• [Entries on basic geometric figures]
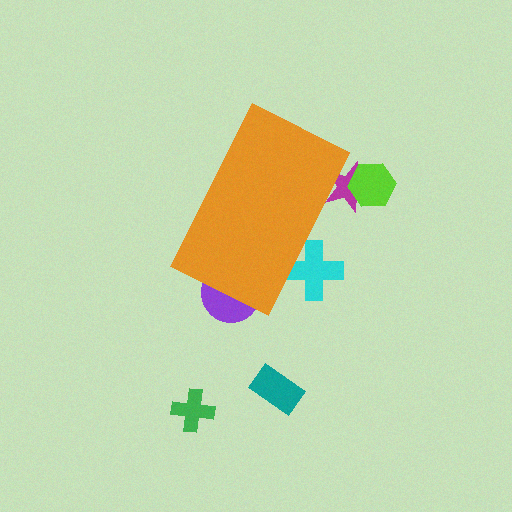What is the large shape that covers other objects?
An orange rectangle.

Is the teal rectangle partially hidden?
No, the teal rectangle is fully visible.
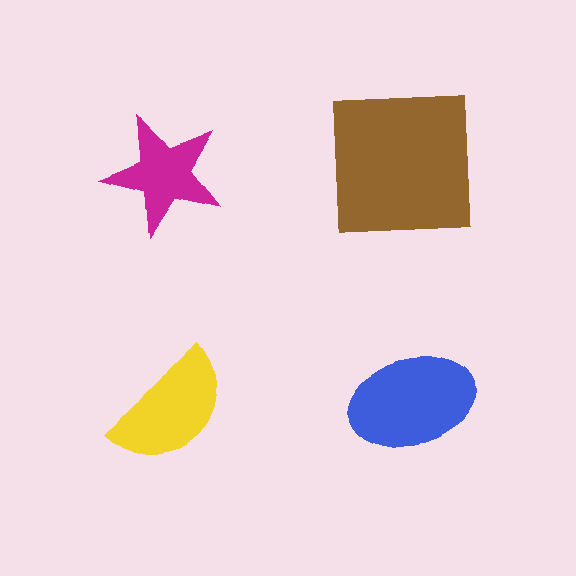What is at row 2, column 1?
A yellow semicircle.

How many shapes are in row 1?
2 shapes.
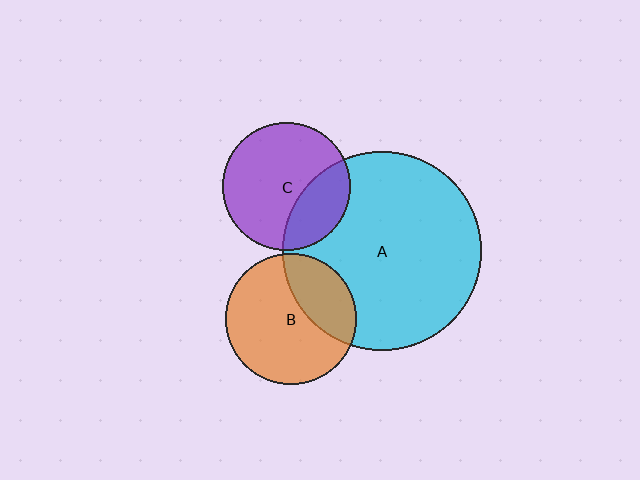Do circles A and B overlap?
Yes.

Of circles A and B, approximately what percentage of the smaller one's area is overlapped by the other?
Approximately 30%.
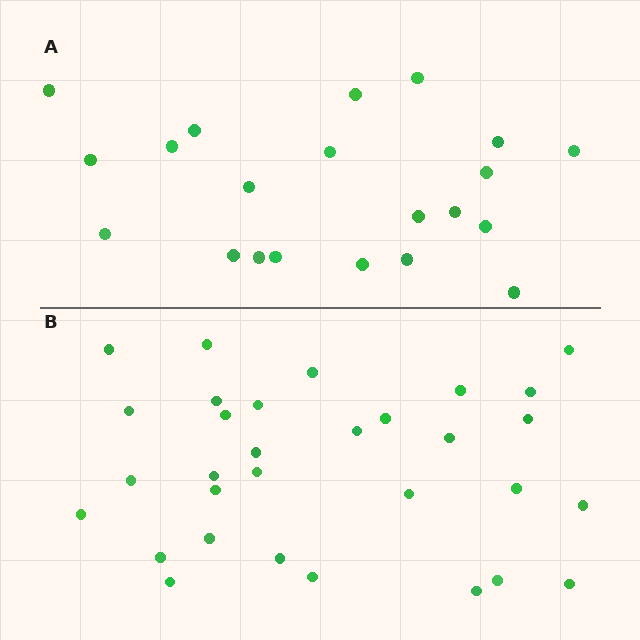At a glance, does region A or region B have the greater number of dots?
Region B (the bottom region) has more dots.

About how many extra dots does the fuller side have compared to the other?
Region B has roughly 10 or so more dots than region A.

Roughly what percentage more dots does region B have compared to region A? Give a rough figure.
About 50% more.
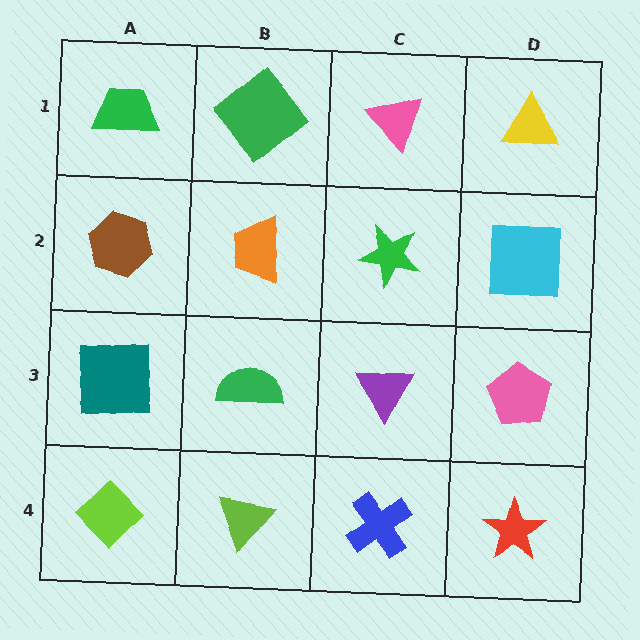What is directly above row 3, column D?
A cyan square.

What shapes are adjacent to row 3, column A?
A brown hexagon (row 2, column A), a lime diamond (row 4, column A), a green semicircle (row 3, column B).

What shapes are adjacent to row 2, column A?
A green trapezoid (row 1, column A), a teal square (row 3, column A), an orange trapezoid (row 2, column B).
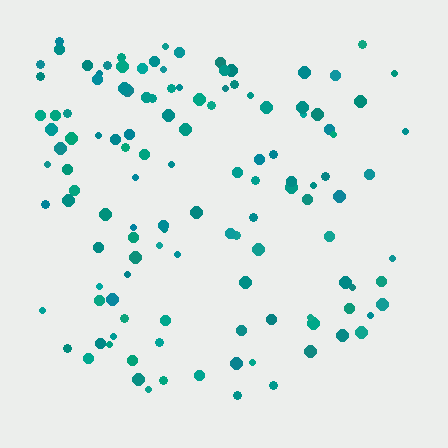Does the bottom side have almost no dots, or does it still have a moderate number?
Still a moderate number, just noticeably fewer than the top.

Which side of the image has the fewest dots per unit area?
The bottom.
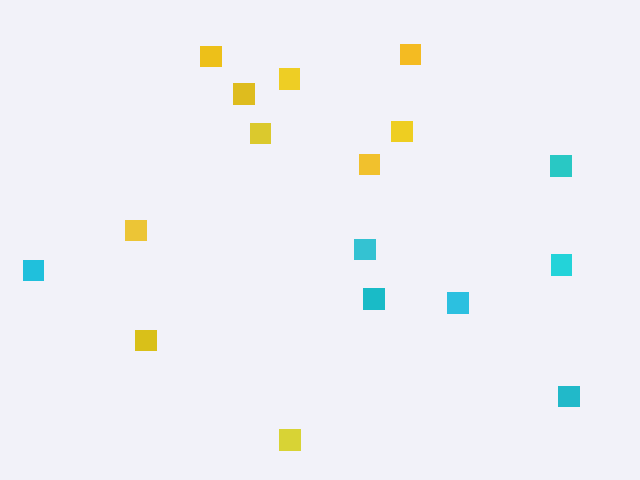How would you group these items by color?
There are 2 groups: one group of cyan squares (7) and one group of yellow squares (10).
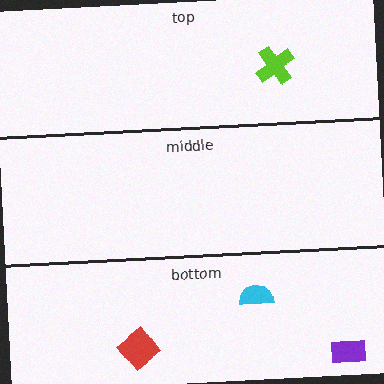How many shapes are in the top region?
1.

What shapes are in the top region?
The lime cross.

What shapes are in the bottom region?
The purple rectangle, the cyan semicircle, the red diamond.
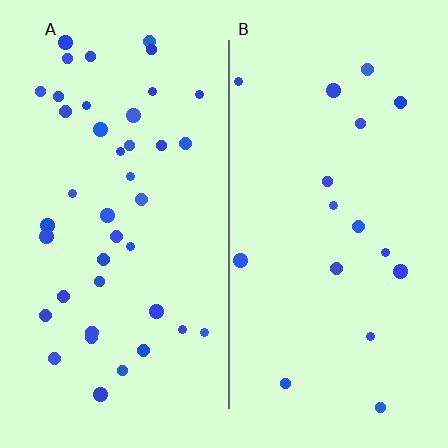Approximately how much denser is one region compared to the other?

• [Given request] Omit the pictures and print again exactly the lines from the one with "How many shapes are in the top region?" through the final line of the entries, both ends included.

• [Finished exercise]
How many shapes are in the top region?
1.

What shapes are in the top region?
The lime cross.

What shapes are in the bottom region?
The purple rectangle, the cyan semicircle, the red diamond.
Approximately how much denser is one region compared to the other?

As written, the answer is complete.